RECORDS TO PROCESS>
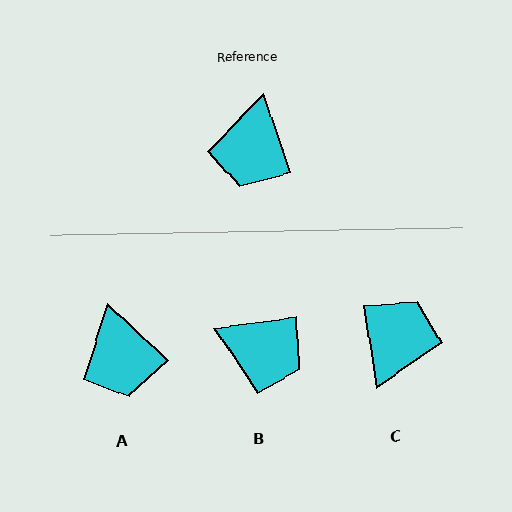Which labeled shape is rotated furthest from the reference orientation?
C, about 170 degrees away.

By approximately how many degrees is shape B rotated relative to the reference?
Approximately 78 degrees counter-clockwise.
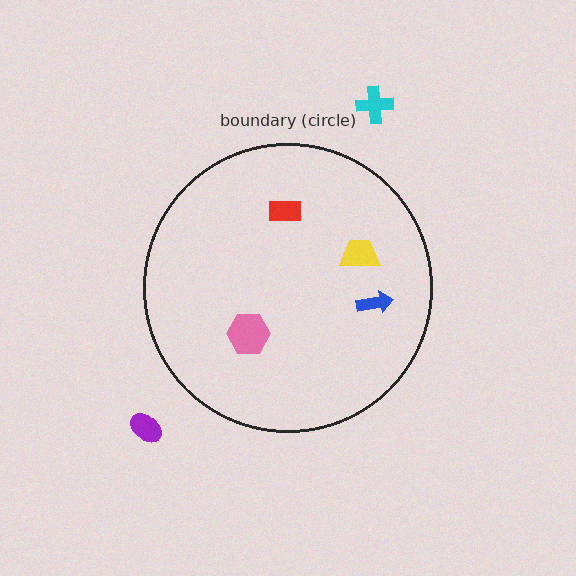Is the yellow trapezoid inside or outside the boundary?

WORK REQUIRED> Every record must be copied exactly, with images dropped from the result.

RESPONSE>
Which labeled shape is rotated furthest from the reference orientation?
C, about 170 degrees away.

By approximately how many degrees is shape B rotated relative to the reference?
Approximately 78 degrees counter-clockwise.
Is the yellow trapezoid inside or outside the boundary?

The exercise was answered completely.